--- What to do ---
Repeat the material verbatim and drop the pictures.

--- Data entries ---
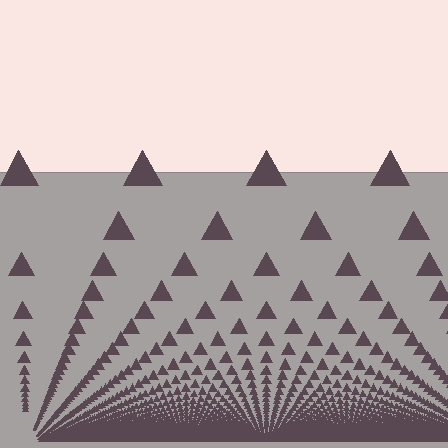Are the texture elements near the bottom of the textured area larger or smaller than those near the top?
Smaller. The gradient is inverted — elements near the bottom are smaller and denser.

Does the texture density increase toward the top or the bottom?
Density increases toward the bottom.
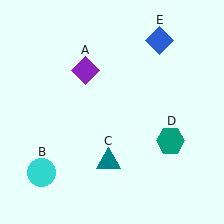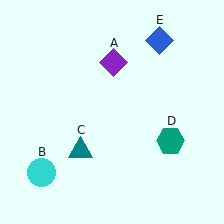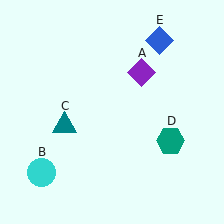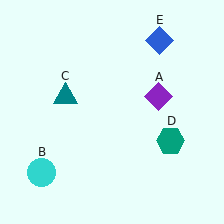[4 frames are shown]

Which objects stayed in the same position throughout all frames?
Cyan circle (object B) and teal hexagon (object D) and blue diamond (object E) remained stationary.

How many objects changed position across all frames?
2 objects changed position: purple diamond (object A), teal triangle (object C).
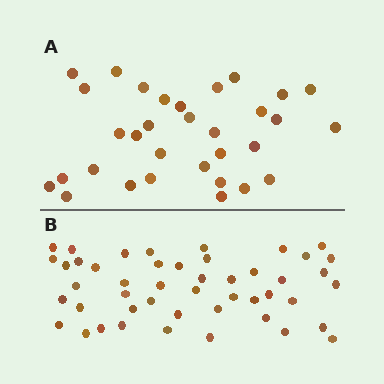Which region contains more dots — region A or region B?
Region B (the bottom region) has more dots.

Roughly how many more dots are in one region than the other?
Region B has approximately 15 more dots than region A.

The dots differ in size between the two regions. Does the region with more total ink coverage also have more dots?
No. Region A has more total ink coverage because its dots are larger, but region B actually contains more individual dots. Total area can be misleading — the number of items is what matters here.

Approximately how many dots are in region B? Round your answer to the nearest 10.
About 50 dots. (The exact count is 47, which rounds to 50.)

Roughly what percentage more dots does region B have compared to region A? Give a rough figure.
About 45% more.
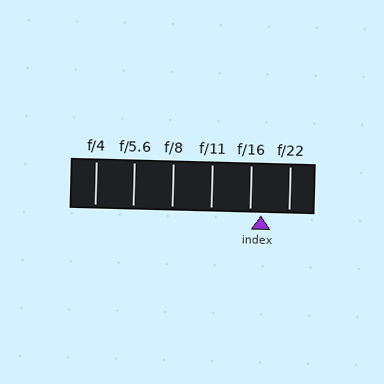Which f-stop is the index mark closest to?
The index mark is closest to f/16.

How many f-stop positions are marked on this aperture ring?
There are 6 f-stop positions marked.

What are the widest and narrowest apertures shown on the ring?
The widest aperture shown is f/4 and the narrowest is f/22.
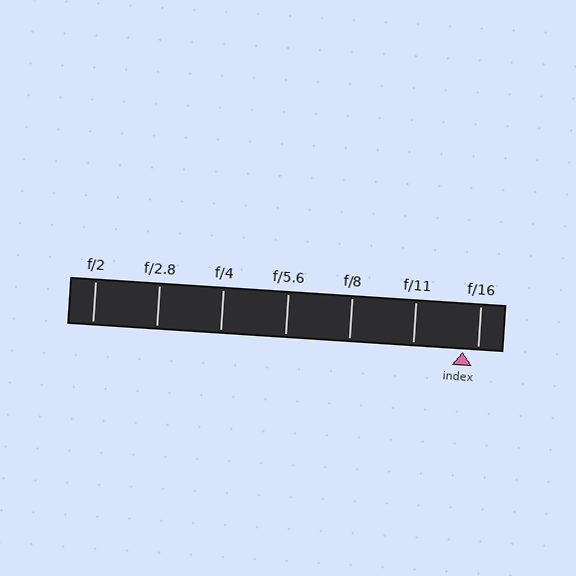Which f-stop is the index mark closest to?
The index mark is closest to f/16.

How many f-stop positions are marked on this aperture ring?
There are 7 f-stop positions marked.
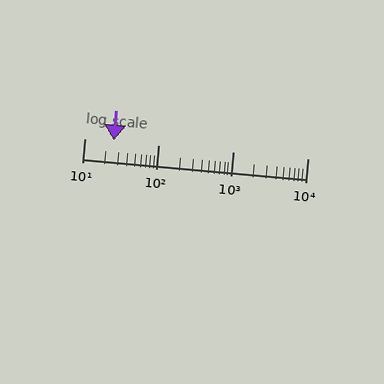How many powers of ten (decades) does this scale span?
The scale spans 3 decades, from 10 to 10000.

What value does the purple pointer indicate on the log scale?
The pointer indicates approximately 25.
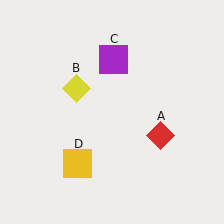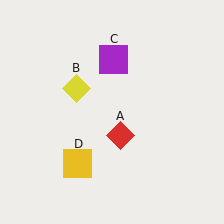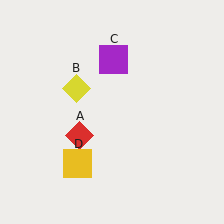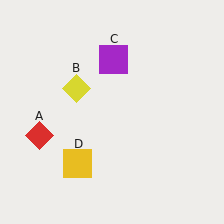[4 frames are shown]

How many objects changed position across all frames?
1 object changed position: red diamond (object A).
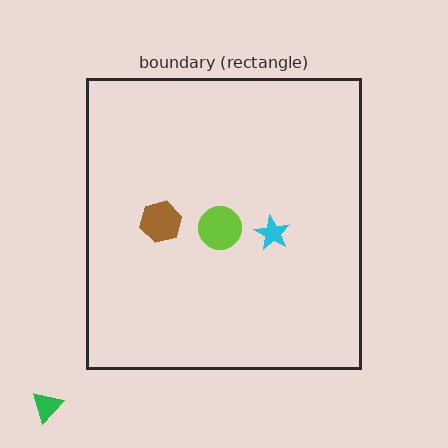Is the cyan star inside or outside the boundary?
Inside.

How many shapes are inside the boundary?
3 inside, 1 outside.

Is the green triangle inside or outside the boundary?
Outside.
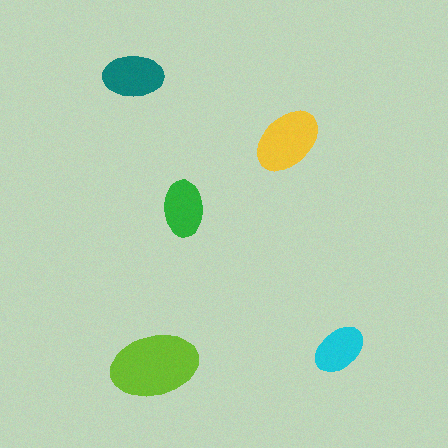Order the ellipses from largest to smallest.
the lime one, the yellow one, the teal one, the green one, the cyan one.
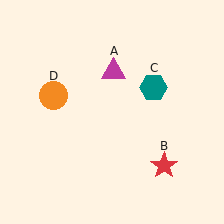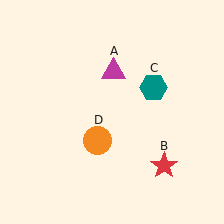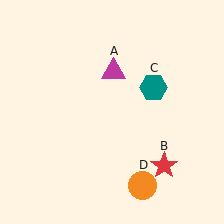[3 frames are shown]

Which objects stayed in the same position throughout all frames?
Magenta triangle (object A) and red star (object B) and teal hexagon (object C) remained stationary.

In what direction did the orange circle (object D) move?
The orange circle (object D) moved down and to the right.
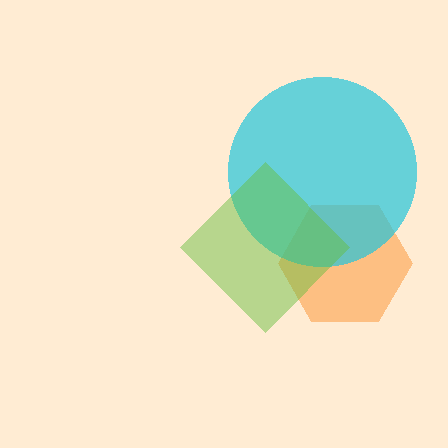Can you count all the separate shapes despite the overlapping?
Yes, there are 3 separate shapes.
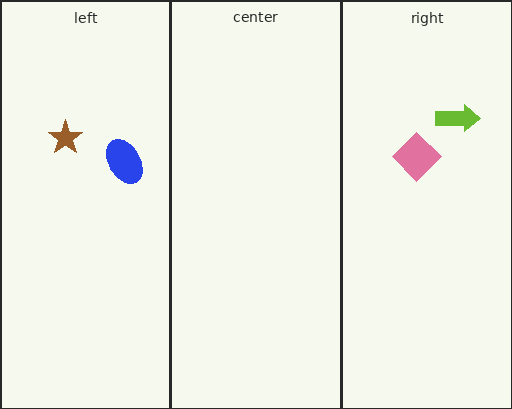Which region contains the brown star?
The left region.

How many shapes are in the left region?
2.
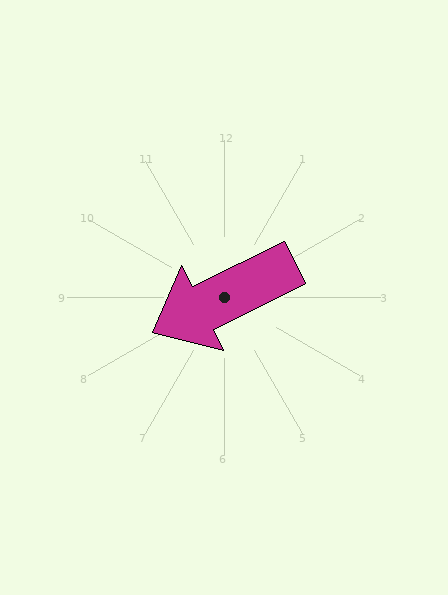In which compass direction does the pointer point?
Southwest.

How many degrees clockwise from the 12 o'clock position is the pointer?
Approximately 244 degrees.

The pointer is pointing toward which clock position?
Roughly 8 o'clock.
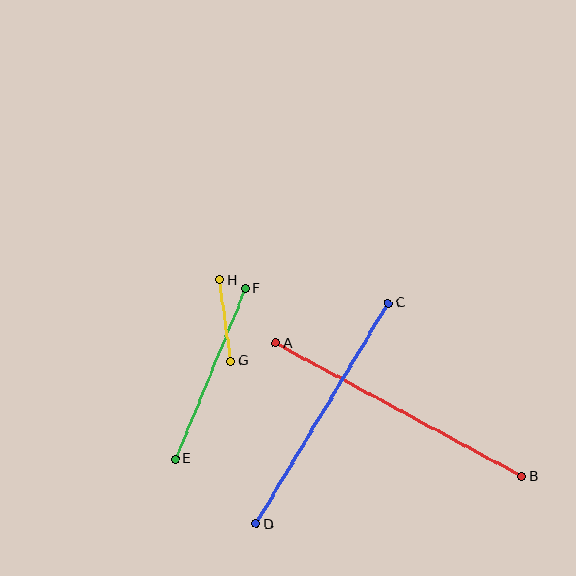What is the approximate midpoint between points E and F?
The midpoint is at approximately (210, 374) pixels.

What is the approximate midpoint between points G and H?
The midpoint is at approximately (225, 321) pixels.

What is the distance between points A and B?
The distance is approximately 280 pixels.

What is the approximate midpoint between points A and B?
The midpoint is at approximately (399, 410) pixels.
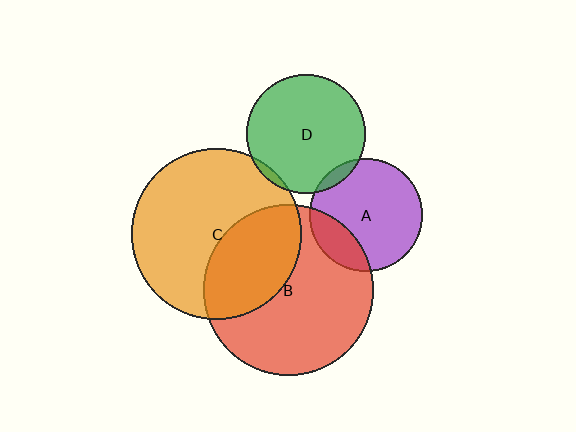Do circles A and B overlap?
Yes.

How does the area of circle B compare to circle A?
Approximately 2.3 times.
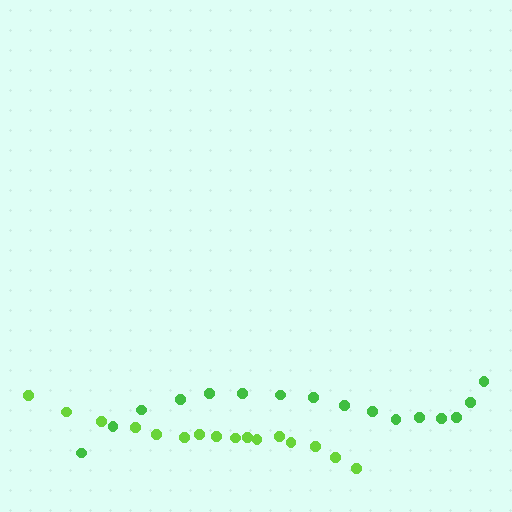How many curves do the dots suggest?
There are 2 distinct paths.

--- The solution ---
Are the texture elements near the bottom of the textured area larger or smaller than those near the top?
Smaller. The gradient is inverted — elements near the bottom are smaller and denser.

Does the texture density increase toward the top or the bottom?
Density increases toward the bottom.
[4 frames are shown]

Which objects stayed in the same position throughout all frames?
Cyan circle (object B) and teal hexagon (object D) and blue diamond (object E) remained stationary.

How many objects changed position across all frames?
2 objects changed position: purple diamond (object A), teal triangle (object C).
Which region contains more dots — region A or region B?
Region B (the bottom region) has more dots.

Roughly how many more dots are in one region than the other?
Region B has approximately 15 more dots than region A.

The dots differ in size between the two regions. Does the region with more total ink coverage also have more dots?
No. Region A has more total ink coverage because its dots are larger, but region B actually contains more individual dots. Total area can be misleading — the number of items is what matters here.

Approximately how many dots are in region B? Round your answer to the nearest 10.
About 50 dots. (The exact count is 47, which rounds to 50.)

Roughly what percentage more dots does region B have compared to region A? Give a rough figure.
About 45% more.
Which f-stop is the index mark closest to?
The index mark is closest to f/16.

How many f-stop positions are marked on this aperture ring?
There are 6 f-stop positions marked.

What are the widest and narrowest apertures shown on the ring?
The widest aperture shown is f/4 and the narrowest is f/22.
Which f-stop is the index mark closest to?
The index mark is closest to f/16.

How many f-stop positions are marked on this aperture ring?
There are 7 f-stop positions marked.
How many powers of ten (decades) does this scale span?
The scale spans 3 decades, from 10 to 10000.

What value does the purple pointer indicate on the log scale?
The pointer indicates approximately 25.
[4 frames are shown]

How many objects changed position across all frames?
1 object changed position: red diamond (object A).
Is the cyan star inside or outside the boundary?
Inside.

How many shapes are inside the boundary?
3 inside, 1 outside.

Is the green triangle inside or outside the boundary?
Outside.
Order the ellipses from largest to smallest.
the lime one, the yellow one, the teal one, the green one, the cyan one.
[3 frames are shown]

Which objects stayed in the same position throughout all frames?
Magenta triangle (object A) and red star (object B) and teal hexagon (object C) remained stationary.

In what direction did the orange circle (object D) move?
The orange circle (object D) moved down and to the right.
Can you count all the separate shapes despite the overlapping?
Yes, there are 3 separate shapes.
Which region contains the brown star?
The left region.

How many shapes are in the left region?
2.
In which compass direction does the pointer point?
Southwest.

How many degrees clockwise from the 12 o'clock position is the pointer?
Approximately 244 degrees.

The pointer is pointing toward which clock position?
Roughly 8 o'clock.
What is the approximate midpoint between points E and F?
The midpoint is at approximately (210, 374) pixels.

What is the approximate midpoint between points G and H?
The midpoint is at approximately (225, 321) pixels.

What is the distance between points A and B?
The distance is approximately 280 pixels.

What is the approximate midpoint between points A and B?
The midpoint is at approximately (399, 410) pixels.
Do circles A and B overlap?
Yes.

How does the area of circle B compare to circle A?
Approximately 2.3 times.
How many curves do the dots suggest?
There are 2 distinct paths.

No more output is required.